BEGIN Input for this task

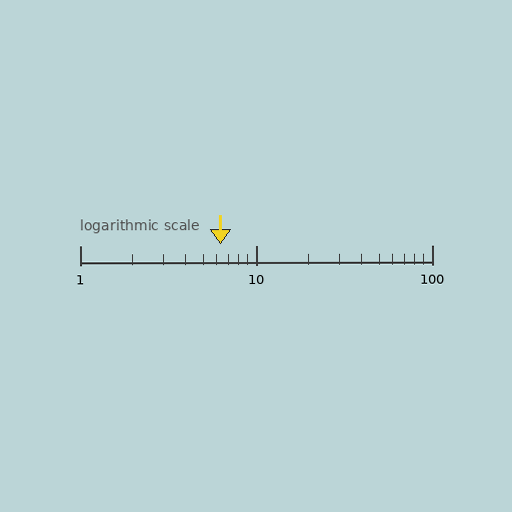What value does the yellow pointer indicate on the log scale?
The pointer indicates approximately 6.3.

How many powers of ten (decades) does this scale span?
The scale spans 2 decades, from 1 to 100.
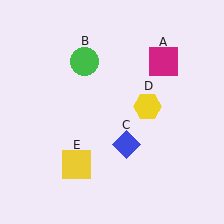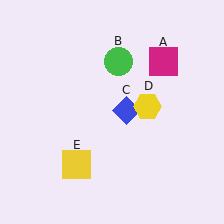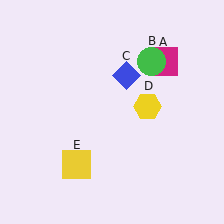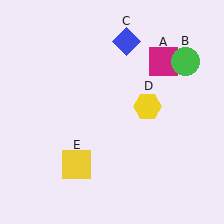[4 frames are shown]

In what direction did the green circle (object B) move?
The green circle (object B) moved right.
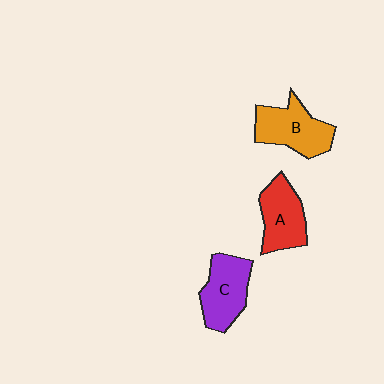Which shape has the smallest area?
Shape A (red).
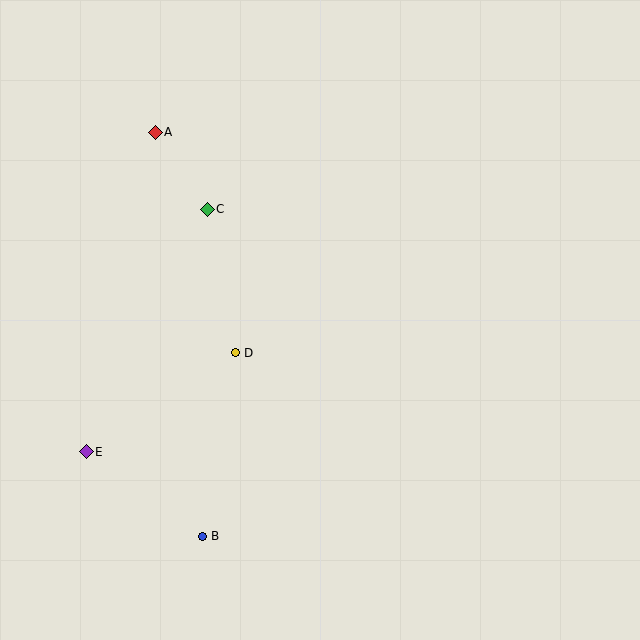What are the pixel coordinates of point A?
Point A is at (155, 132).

END Input for this task

■ **Task requirements**
In the data above, find the line containing "Which shape has the smallest area?"; from there, please write out each line through the end, exactly, with the pictures omitted.

■ **Task output**
Which shape has the smallest area?
Shape A (red).
What are the pixel coordinates of point A?
Point A is at (155, 132).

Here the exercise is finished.